-- Start Supplied records --

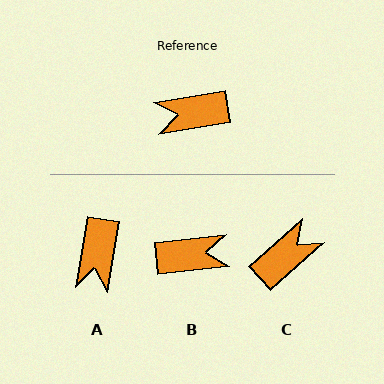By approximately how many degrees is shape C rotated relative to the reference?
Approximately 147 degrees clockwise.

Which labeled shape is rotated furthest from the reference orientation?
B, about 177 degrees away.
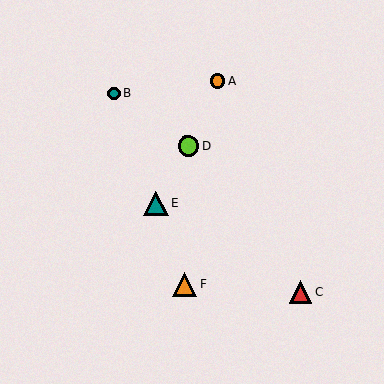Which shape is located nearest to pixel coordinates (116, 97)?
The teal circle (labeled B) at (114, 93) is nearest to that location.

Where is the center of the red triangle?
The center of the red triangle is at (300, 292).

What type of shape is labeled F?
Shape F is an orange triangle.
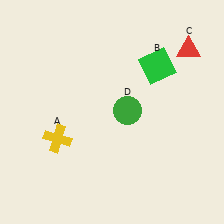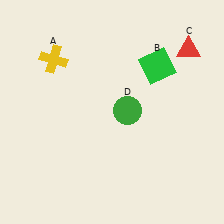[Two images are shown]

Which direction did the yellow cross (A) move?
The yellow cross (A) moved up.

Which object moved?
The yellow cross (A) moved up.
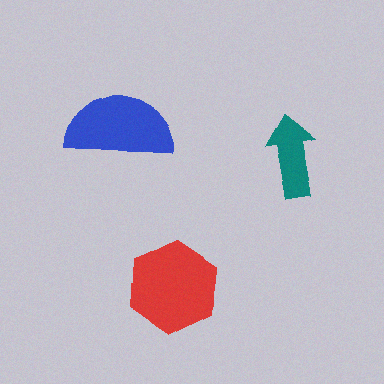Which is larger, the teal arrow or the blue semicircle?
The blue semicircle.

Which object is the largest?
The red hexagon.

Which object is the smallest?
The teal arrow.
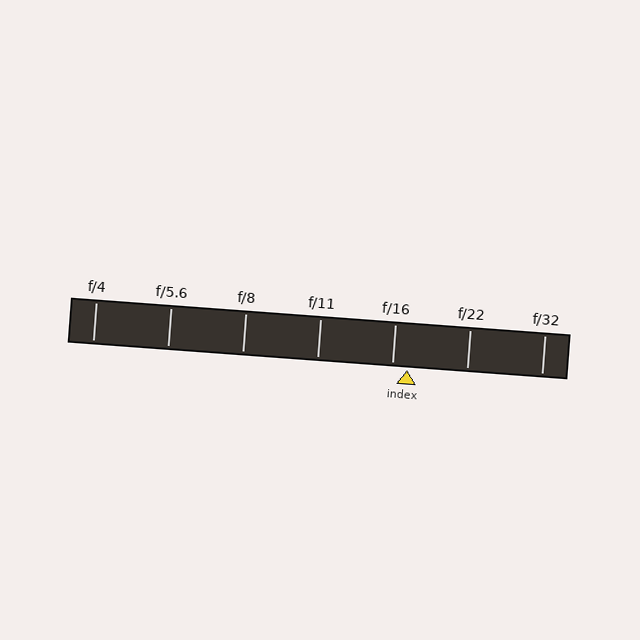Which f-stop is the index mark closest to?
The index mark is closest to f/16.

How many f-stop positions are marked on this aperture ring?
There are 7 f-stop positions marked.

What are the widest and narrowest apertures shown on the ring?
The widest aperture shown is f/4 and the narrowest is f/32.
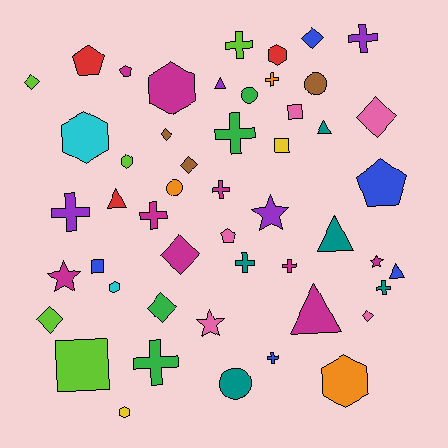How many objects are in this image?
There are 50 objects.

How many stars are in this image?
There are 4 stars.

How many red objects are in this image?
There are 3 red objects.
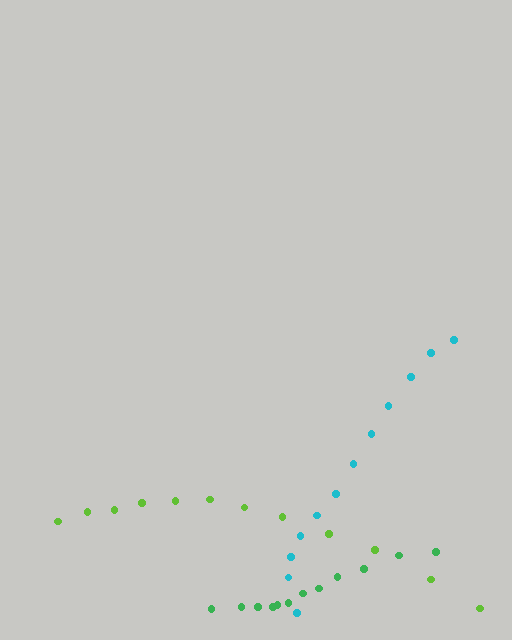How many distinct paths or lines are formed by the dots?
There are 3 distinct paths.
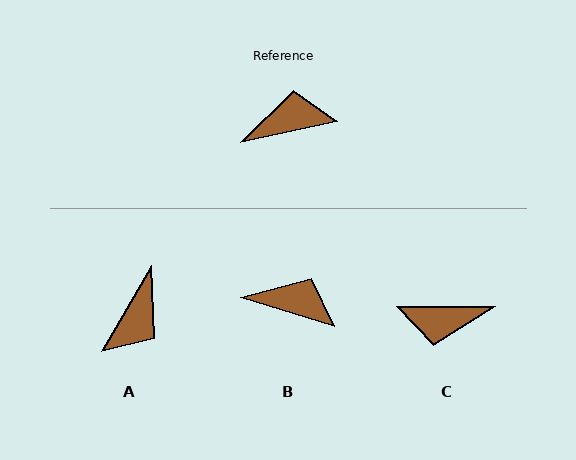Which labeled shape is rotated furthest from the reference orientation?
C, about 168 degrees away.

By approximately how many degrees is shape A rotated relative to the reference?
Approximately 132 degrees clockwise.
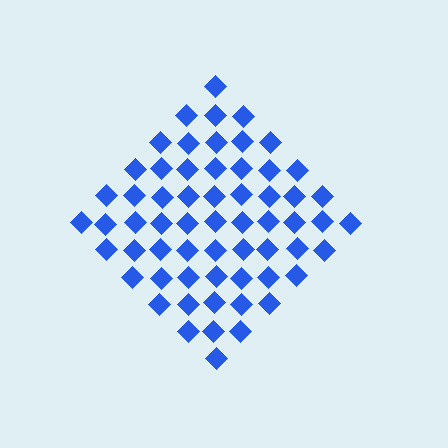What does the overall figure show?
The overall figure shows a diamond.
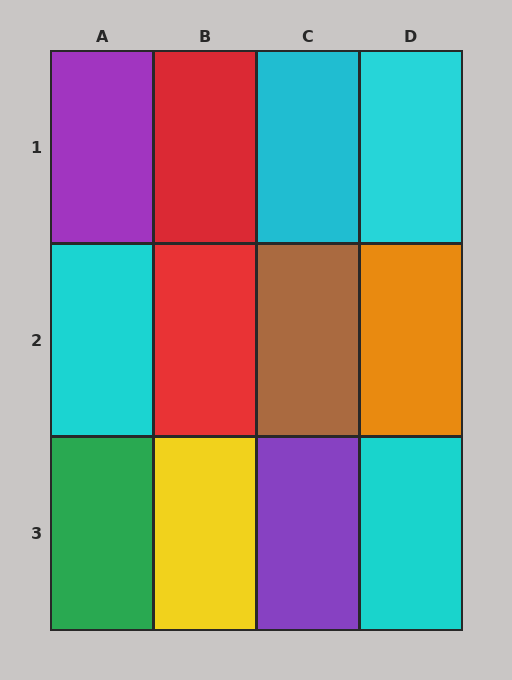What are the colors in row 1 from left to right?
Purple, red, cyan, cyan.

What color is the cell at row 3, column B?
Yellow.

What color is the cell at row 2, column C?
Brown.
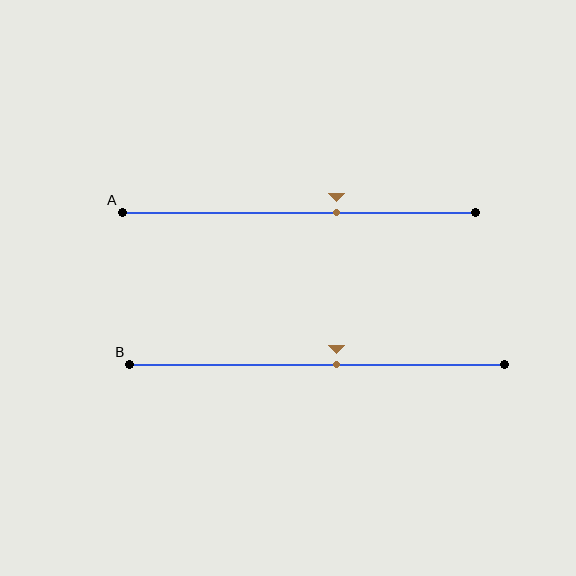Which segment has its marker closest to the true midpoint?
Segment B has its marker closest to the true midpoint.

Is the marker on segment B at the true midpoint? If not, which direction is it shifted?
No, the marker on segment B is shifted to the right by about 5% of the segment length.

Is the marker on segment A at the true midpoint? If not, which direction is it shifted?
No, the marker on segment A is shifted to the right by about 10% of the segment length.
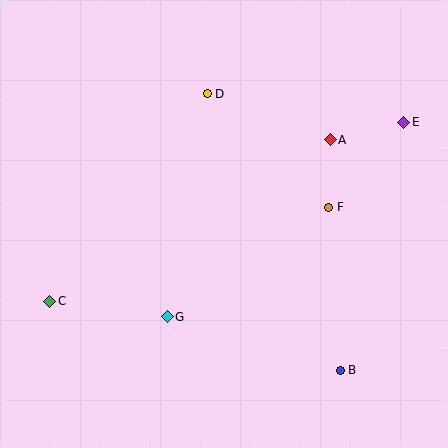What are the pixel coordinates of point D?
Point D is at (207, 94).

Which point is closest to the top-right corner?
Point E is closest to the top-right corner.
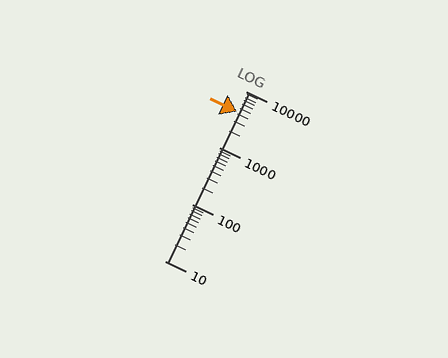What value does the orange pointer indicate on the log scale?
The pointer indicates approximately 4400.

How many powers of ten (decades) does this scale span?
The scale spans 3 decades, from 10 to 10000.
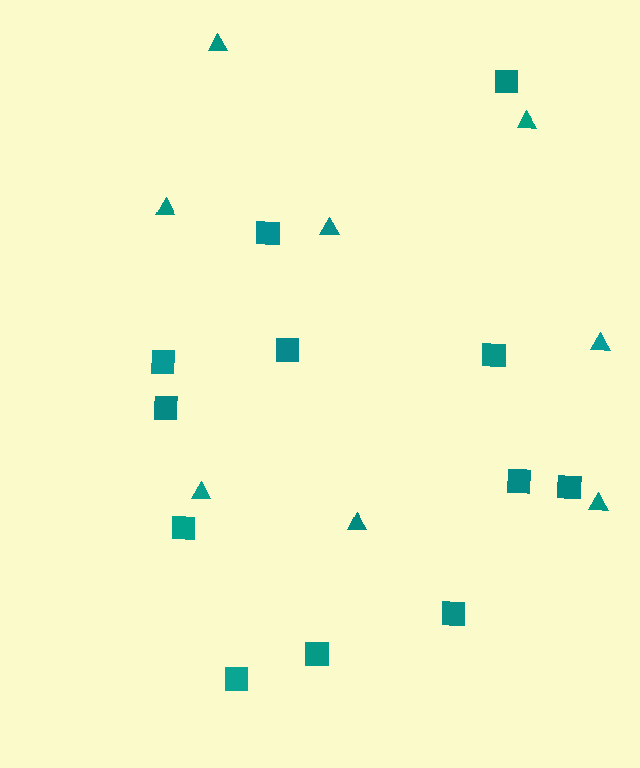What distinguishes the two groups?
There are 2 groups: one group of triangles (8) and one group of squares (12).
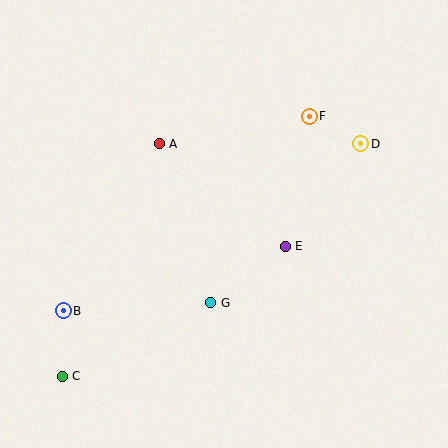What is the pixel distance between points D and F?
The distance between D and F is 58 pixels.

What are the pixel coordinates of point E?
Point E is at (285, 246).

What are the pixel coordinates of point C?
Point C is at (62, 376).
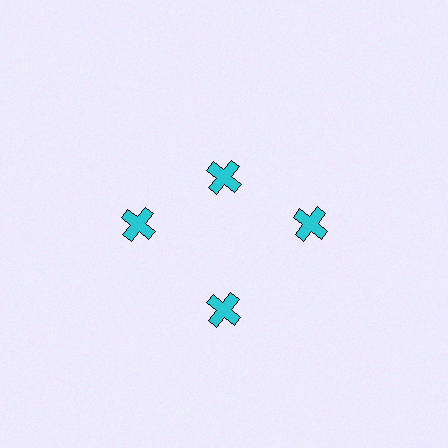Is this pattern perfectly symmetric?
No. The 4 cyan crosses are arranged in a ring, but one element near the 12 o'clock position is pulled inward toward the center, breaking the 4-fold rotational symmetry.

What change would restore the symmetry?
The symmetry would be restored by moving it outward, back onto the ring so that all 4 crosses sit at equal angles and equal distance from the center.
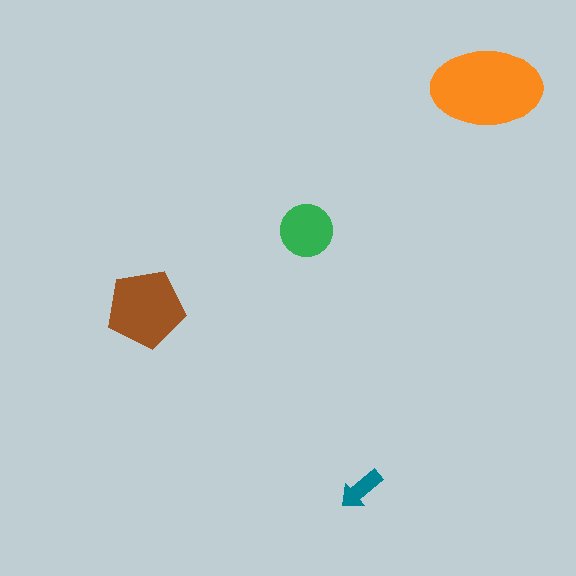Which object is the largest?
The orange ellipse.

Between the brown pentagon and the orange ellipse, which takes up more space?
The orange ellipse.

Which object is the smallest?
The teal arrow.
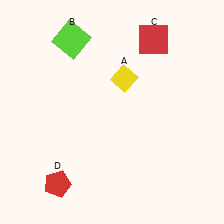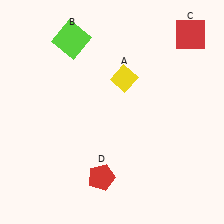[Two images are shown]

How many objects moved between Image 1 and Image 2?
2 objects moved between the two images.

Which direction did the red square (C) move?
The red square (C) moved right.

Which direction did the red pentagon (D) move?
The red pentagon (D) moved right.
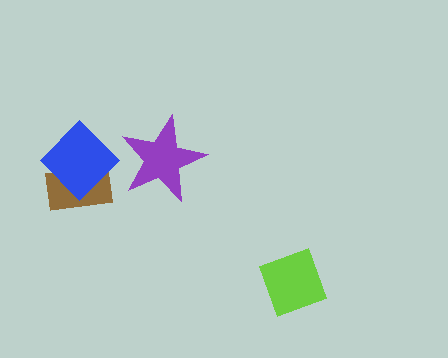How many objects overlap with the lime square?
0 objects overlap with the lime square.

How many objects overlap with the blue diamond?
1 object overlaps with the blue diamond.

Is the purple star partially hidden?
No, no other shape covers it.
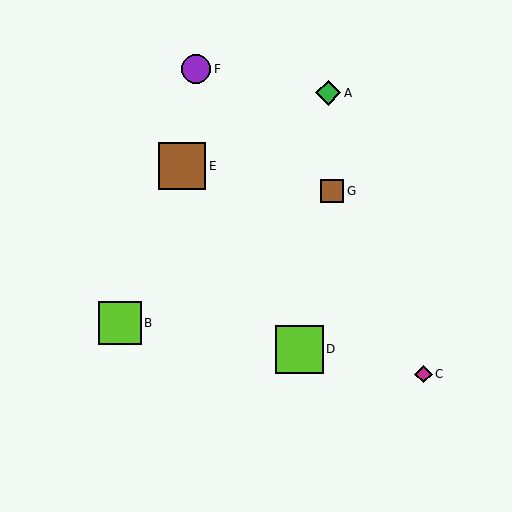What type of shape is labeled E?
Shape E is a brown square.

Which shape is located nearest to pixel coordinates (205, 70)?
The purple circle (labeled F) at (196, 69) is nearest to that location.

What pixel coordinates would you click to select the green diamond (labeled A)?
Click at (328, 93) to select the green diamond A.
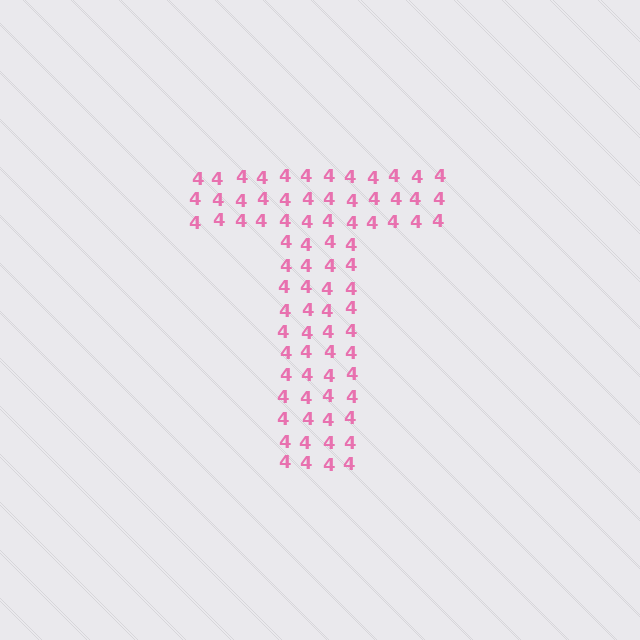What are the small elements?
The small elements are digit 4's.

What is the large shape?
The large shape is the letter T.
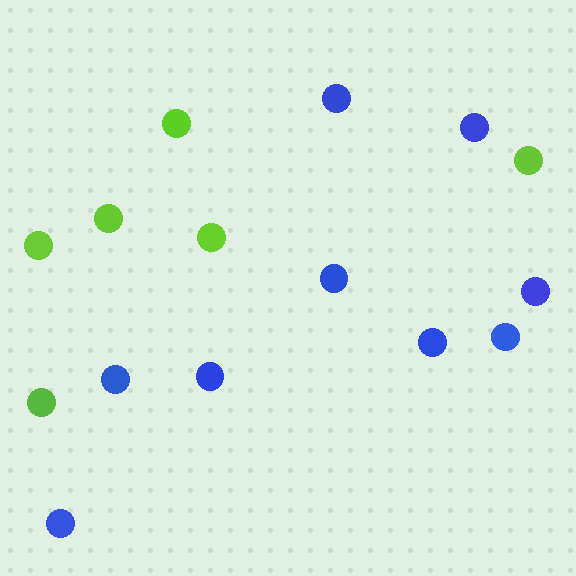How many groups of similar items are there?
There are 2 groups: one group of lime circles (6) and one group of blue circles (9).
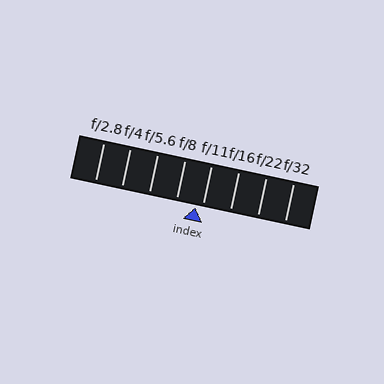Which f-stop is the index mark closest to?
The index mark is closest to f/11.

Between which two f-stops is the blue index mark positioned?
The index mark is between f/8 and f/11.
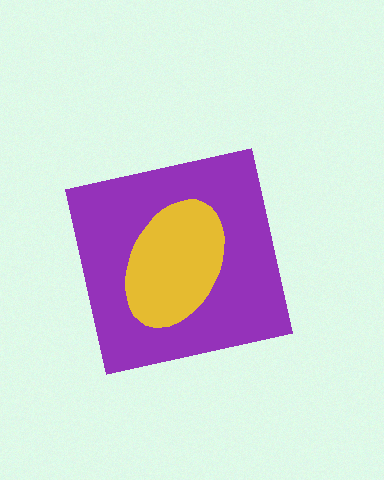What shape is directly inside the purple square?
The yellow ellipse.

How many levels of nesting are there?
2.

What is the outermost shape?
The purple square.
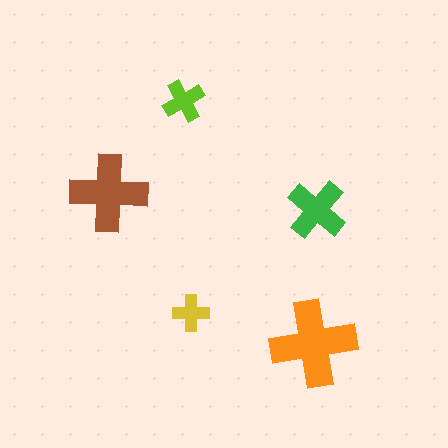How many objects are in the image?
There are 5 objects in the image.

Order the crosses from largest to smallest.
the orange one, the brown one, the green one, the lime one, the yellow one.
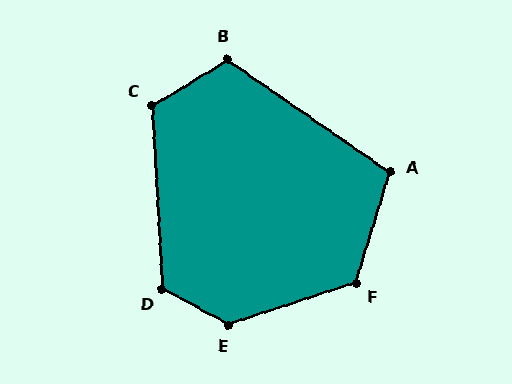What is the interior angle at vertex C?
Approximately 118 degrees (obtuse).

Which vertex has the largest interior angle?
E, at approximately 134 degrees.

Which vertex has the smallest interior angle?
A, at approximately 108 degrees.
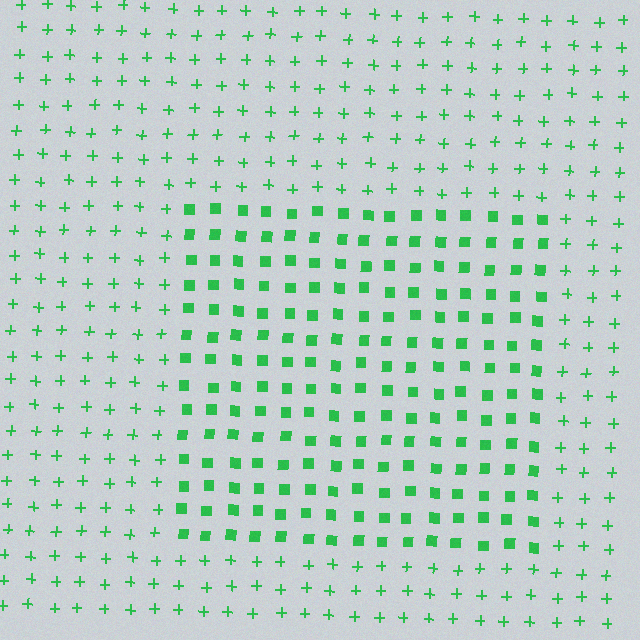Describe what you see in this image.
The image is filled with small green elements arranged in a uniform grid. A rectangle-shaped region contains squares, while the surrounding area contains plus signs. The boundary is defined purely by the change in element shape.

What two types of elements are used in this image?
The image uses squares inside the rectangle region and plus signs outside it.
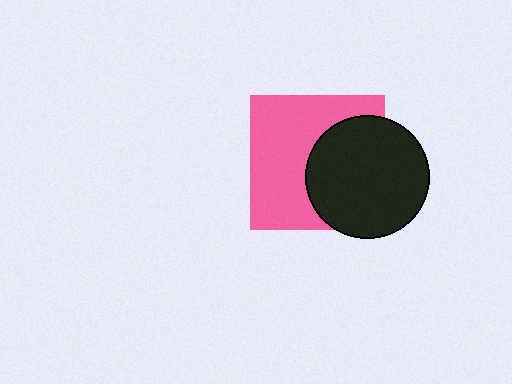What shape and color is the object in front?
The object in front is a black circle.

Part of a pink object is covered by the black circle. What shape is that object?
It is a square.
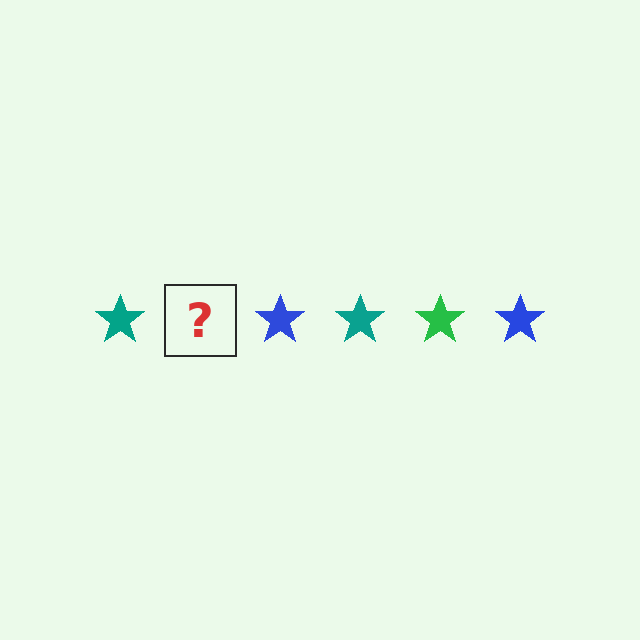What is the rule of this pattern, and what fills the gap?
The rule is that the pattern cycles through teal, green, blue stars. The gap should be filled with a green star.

-- End Supplied records --

* [Aim]: Your task is to set down exactly the lines that run from the line holding "What is the outermost shape?" through the close of the entries, including both ends. Pictures stay out.

* [Task solution]:
What is the outermost shape?
The purple square.
How many objects are in the image?
There are 5 objects in the image.

Order the crosses from largest to smallest.
the orange one, the brown one, the green one, the lime one, the yellow one.
What is the interior angle at vertex C?
Approximately 118 degrees (obtuse).

Which vertex has the largest interior angle?
E, at approximately 134 degrees.

Which vertex has the smallest interior angle?
A, at approximately 108 degrees.
Describe what you see in this image.
The image is filled with small green elements arranged in a uniform grid. A rectangle-shaped region contains squares, while the surrounding area contains plus signs. The boundary is defined purely by the change in element shape.

What two types of elements are used in this image?
The image uses squares inside the rectangle region and plus signs outside it.
What shape and color is the object in front?
The object in front is a black circle.

Part of a pink object is covered by the black circle. What shape is that object?
It is a square.
What is the rule of this pattern, and what fills the gap?
The rule is that the pattern cycles through teal, green, blue stars. The gap should be filled with a green star.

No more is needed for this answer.